All the data below goes into the copy word for word, but the pictures don't.

-- Provided data --
— Begin —

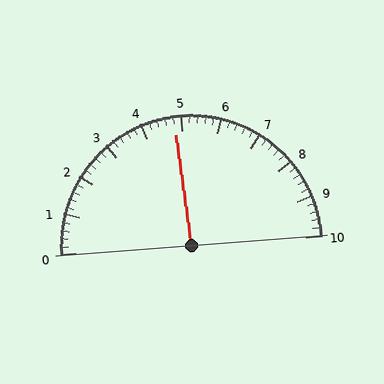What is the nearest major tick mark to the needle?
The nearest major tick mark is 5.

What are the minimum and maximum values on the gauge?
The gauge ranges from 0 to 10.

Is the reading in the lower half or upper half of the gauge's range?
The reading is in the lower half of the range (0 to 10).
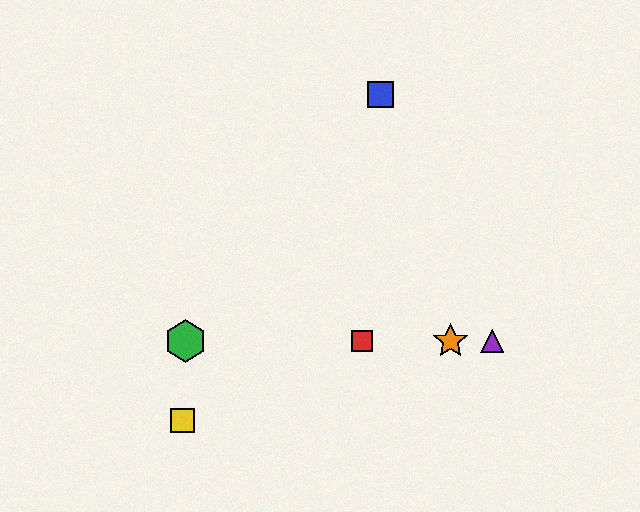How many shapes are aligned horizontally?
4 shapes (the red square, the green hexagon, the purple triangle, the orange star) are aligned horizontally.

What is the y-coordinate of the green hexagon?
The green hexagon is at y≈341.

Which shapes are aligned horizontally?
The red square, the green hexagon, the purple triangle, the orange star are aligned horizontally.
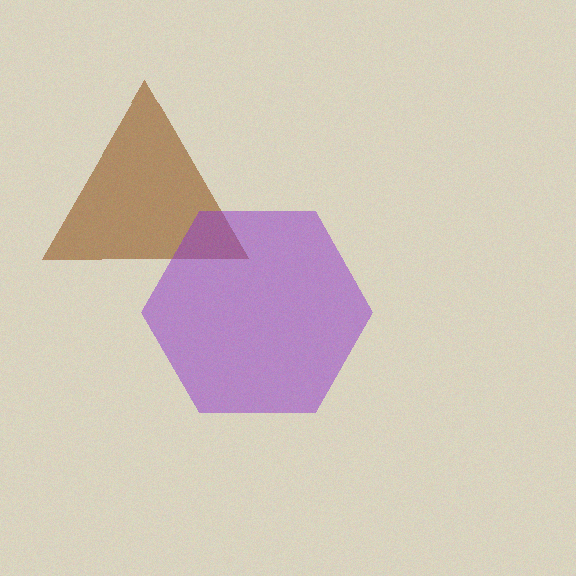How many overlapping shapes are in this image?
There are 2 overlapping shapes in the image.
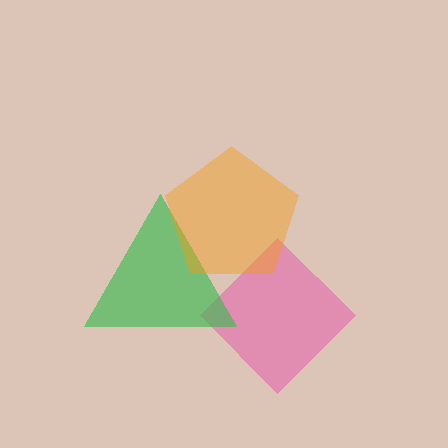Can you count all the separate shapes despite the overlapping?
Yes, there are 3 separate shapes.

— End —

-- Task answer --
What is the nearest major tick mark to the needle?
The nearest major tick mark is 5.

What are the minimum and maximum values on the gauge?
The gauge ranges from 0 to 10.

Is the reading in the lower half or upper half of the gauge's range?
The reading is in the lower half of the range (0 to 10).
How many shapes are aligned horizontally?
4 shapes (the red square, the green hexagon, the purple triangle, the orange star) are aligned horizontally.

What is the y-coordinate of the green hexagon?
The green hexagon is at y≈341.

Which shapes are aligned horizontally?
The red square, the green hexagon, the purple triangle, the orange star are aligned horizontally.
How many overlapping shapes are in this image?
There are 2 overlapping shapes in the image.
Can you count all the separate shapes despite the overlapping?
Yes, there are 3 separate shapes.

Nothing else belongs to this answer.